━━ DATASET EXTRACT

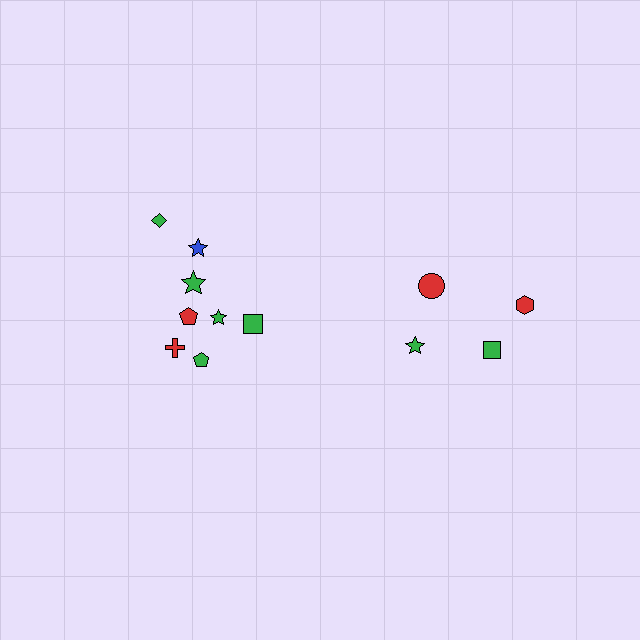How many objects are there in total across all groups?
There are 12 objects.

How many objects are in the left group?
There are 8 objects.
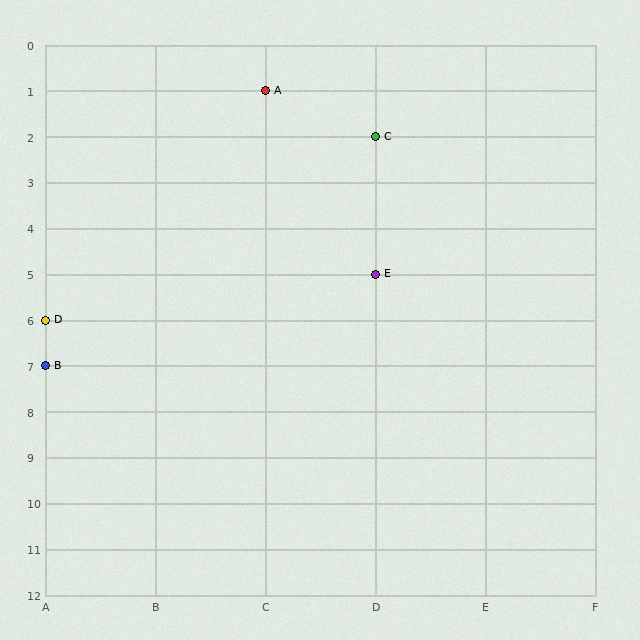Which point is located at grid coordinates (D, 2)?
Point C is at (D, 2).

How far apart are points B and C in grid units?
Points B and C are 3 columns and 5 rows apart (about 5.8 grid units diagonally).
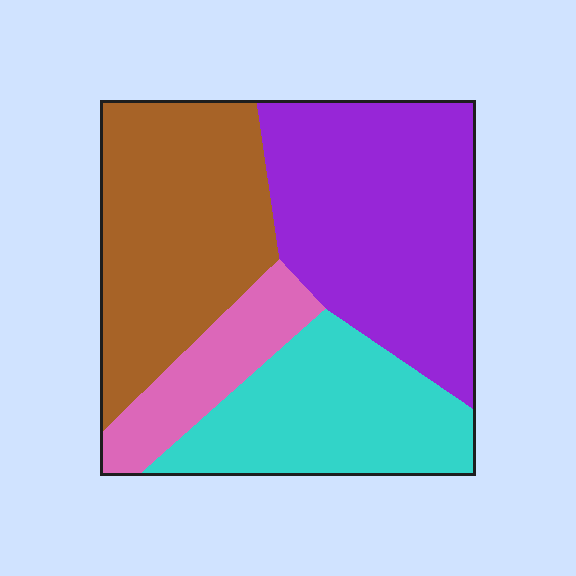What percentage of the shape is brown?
Brown takes up about one third (1/3) of the shape.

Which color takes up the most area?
Purple, at roughly 35%.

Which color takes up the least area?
Pink, at roughly 10%.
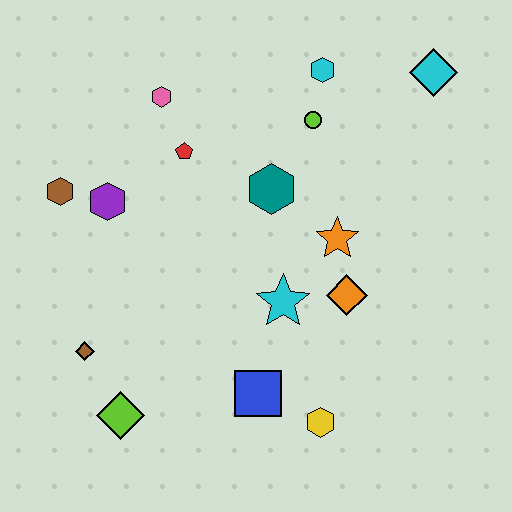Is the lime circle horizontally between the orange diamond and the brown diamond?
Yes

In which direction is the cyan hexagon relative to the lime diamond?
The cyan hexagon is above the lime diamond.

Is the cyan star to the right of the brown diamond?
Yes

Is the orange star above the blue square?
Yes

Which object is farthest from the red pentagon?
The yellow hexagon is farthest from the red pentagon.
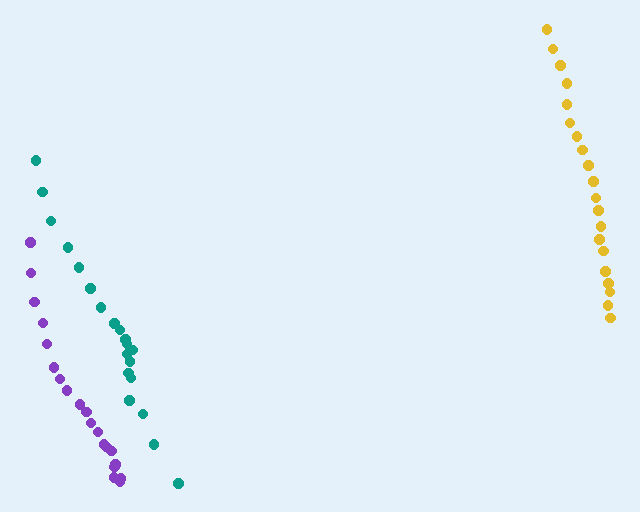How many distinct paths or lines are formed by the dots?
There are 3 distinct paths.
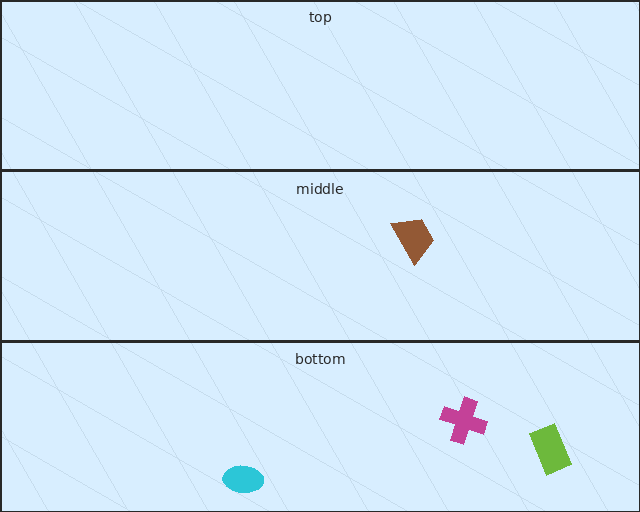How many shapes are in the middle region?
1.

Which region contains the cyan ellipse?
The bottom region.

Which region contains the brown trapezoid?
The middle region.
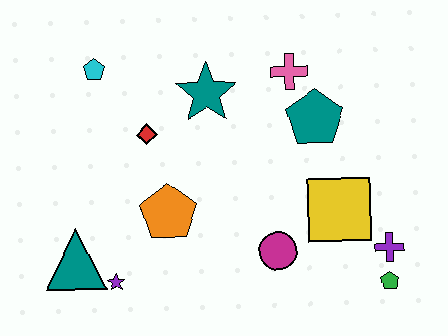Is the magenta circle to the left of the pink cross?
Yes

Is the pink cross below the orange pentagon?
No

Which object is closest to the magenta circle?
The yellow square is closest to the magenta circle.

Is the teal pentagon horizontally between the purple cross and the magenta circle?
Yes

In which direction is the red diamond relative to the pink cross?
The red diamond is to the left of the pink cross.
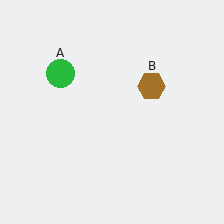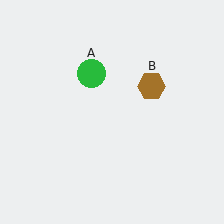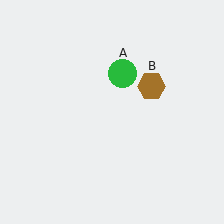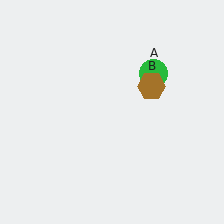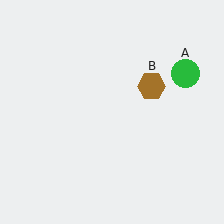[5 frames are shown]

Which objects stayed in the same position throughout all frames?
Brown hexagon (object B) remained stationary.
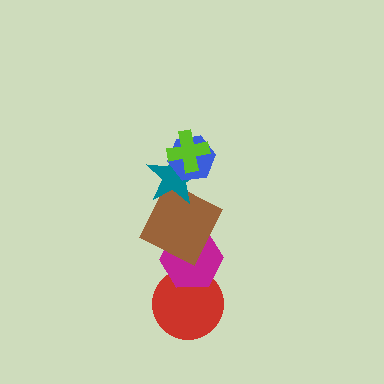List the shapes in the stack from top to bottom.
From top to bottom: the lime cross, the blue hexagon, the teal star, the brown square, the magenta hexagon, the red circle.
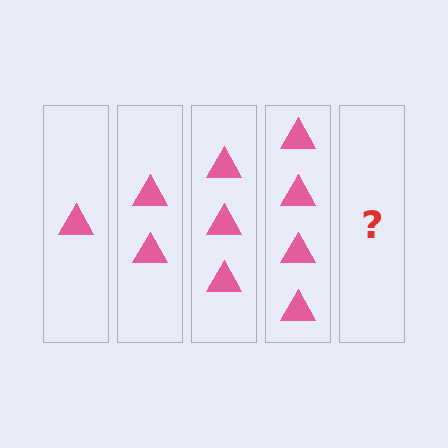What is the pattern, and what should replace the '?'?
The pattern is that each step adds one more triangle. The '?' should be 5 triangles.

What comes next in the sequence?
The next element should be 5 triangles.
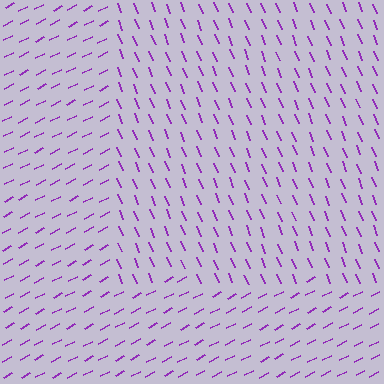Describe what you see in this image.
The image is filled with small purple line segments. A rectangle region in the image has lines oriented differently from the surrounding lines, creating a visible texture boundary.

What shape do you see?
I see a rectangle.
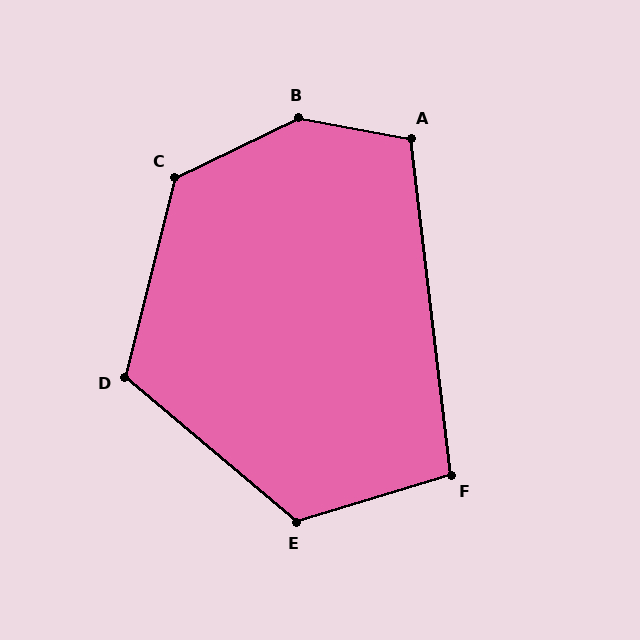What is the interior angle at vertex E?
Approximately 123 degrees (obtuse).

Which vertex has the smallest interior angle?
F, at approximately 100 degrees.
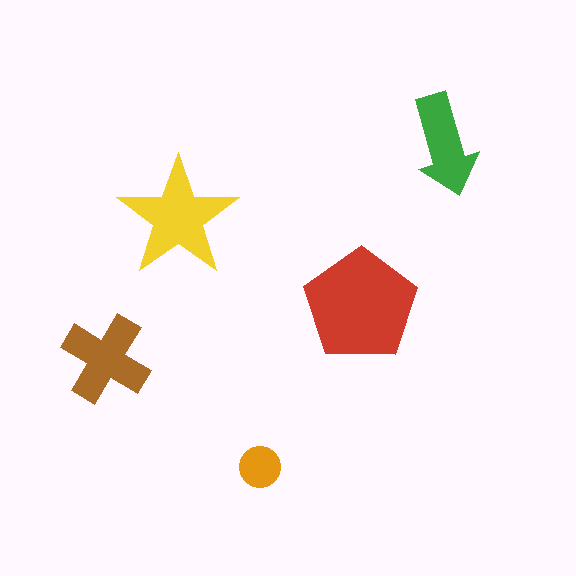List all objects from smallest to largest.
The orange circle, the green arrow, the brown cross, the yellow star, the red pentagon.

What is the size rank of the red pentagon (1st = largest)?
1st.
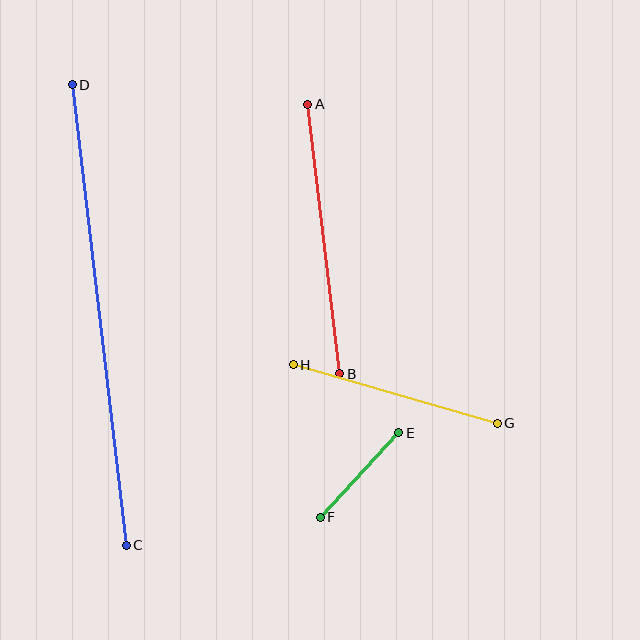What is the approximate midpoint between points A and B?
The midpoint is at approximately (324, 239) pixels.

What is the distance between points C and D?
The distance is approximately 464 pixels.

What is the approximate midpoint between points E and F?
The midpoint is at approximately (360, 475) pixels.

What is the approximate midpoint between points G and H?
The midpoint is at approximately (395, 394) pixels.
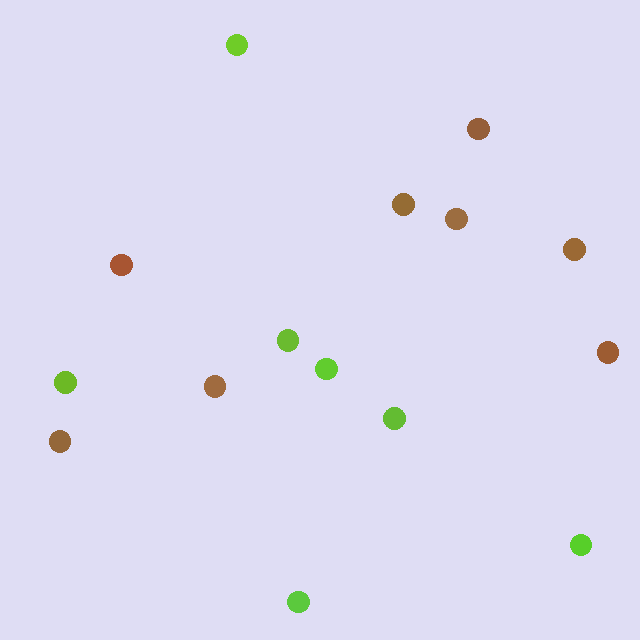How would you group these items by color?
There are 2 groups: one group of lime circles (7) and one group of brown circles (8).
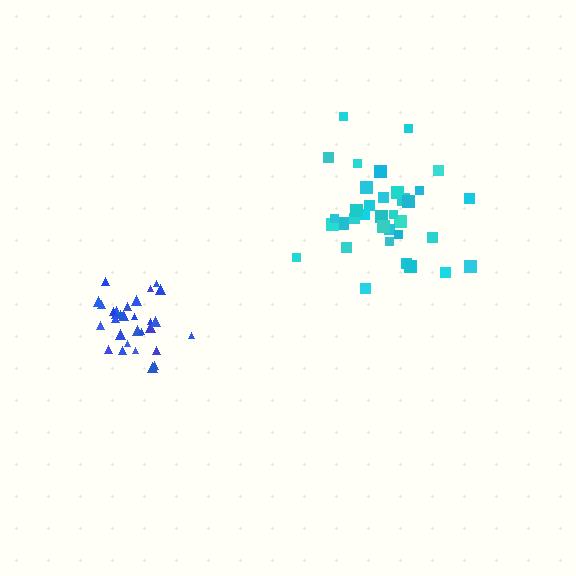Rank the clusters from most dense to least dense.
blue, cyan.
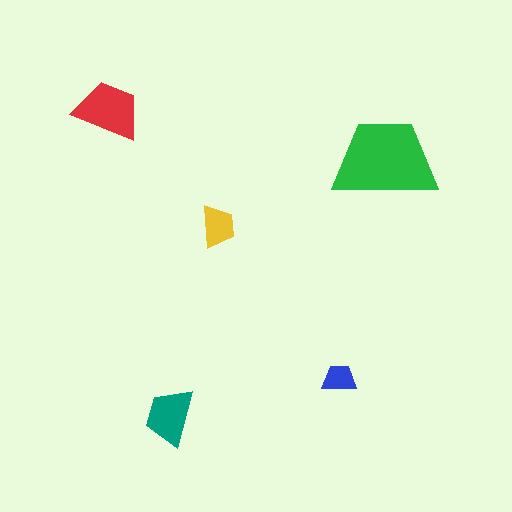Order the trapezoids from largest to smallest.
the green one, the red one, the teal one, the yellow one, the blue one.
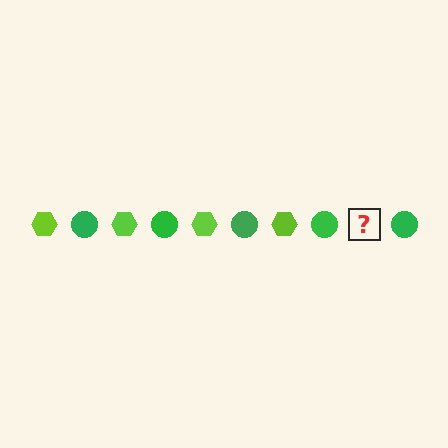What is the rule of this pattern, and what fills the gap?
The rule is that the pattern alternates between lime hexagon and green circle. The gap should be filled with a lime hexagon.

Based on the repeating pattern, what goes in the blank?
The blank should be a lime hexagon.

━━━━

*EXERCISE OBJECTIVE*
Write the entries above out again exactly, but not the pictures.

*SOLUTION TO THIS TASK*
How many objects are there in total across all groups?
There are 12 objects.

How many objects are in the left group?
There are 8 objects.
Which point is located at grid coordinates (D, 2)?
Point C is at (D, 2).

How far apart are points B and C in grid units?
Points B and C are 3 columns and 5 rows apart (about 5.8 grid units diagonally).
What percentage of the shape is brown?
Brown takes up about one third (1/3) of the shape.

Which color takes up the most area?
Purple, at roughly 35%.

Which color takes up the least area?
Pink, at roughly 10%.
Is the lime circle horizontally between the orange diamond and the brown diamond?
Yes

In which direction is the cyan hexagon relative to the lime diamond?
The cyan hexagon is above the lime diamond.

Is the cyan star to the right of the brown diamond?
Yes

Is the orange star above the blue square?
Yes

Which object is farthest from the red pentagon?
The yellow hexagon is farthest from the red pentagon.
How many distinct paths or lines are formed by the dots?
There are 3 distinct paths.
How many shapes are in the middle region?
1.

Which region contains the cyan ellipse?
The bottom region.

Which region contains the brown trapezoid?
The middle region.
Is the magenta circle to the left of the pink cross?
Yes

Is the pink cross below the orange pentagon?
No

Which object is closest to the magenta circle?
The yellow square is closest to the magenta circle.

Is the teal pentagon horizontally between the purple cross and the magenta circle?
Yes

In which direction is the red diamond relative to the pink cross?
The red diamond is to the left of the pink cross.
[5 frames are shown]

Which objects stayed in the same position throughout all frames?
Brown hexagon (object B) remained stationary.
List the shapes in the stack from top to bottom.
From top to bottom: the lime cross, the blue hexagon, the teal star, the brown square, the magenta hexagon, the red circle.
What is the pattern, and what should replace the '?'?
The pattern is that each step adds one more triangle. The '?' should be 5 triangles.

What comes next in the sequence?
The next element should be 5 triangles.
Describe what you see in this image.
The image is filled with small purple line segments. A rectangle region in the image has lines oriented differently from the surrounding lines, creating a visible texture boundary.

What shape do you see?
I see a rectangle.
What is the interior angle at vertex E?
Approximately 123 degrees (obtuse).

Which vertex has the smallest interior angle?
F, at approximately 100 degrees.
List all objects from smallest to largest.
The orange circle, the green arrow, the brown cross, the yellow star, the red pentagon.

What is the size rank of the red pentagon (1st = largest)?
1st.
What is the approximate midpoint between points A and B?
The midpoint is at approximately (324, 239) pixels.

What is the distance between points C and D?
The distance is approximately 464 pixels.

What is the approximate midpoint between points E and F?
The midpoint is at approximately (360, 475) pixels.

What is the approximate midpoint between points G and H?
The midpoint is at approximately (395, 394) pixels.
How would you group these items by color?
There are 2 groups: one group of lime circles (7) and one group of brown circles (8).
Rank the clusters from most dense to least dense.
blue, cyan.
Order the trapezoids from largest to smallest.
the green one, the red one, the teal one, the yellow one, the blue one.
What is the rule of this pattern, and what fills the gap?
The rule is that the pattern alternates between lime hexagon and green circle. The gap should be filled with a lime hexagon.

Based on the repeating pattern, what goes in the blank?
The blank should be a lime hexagon.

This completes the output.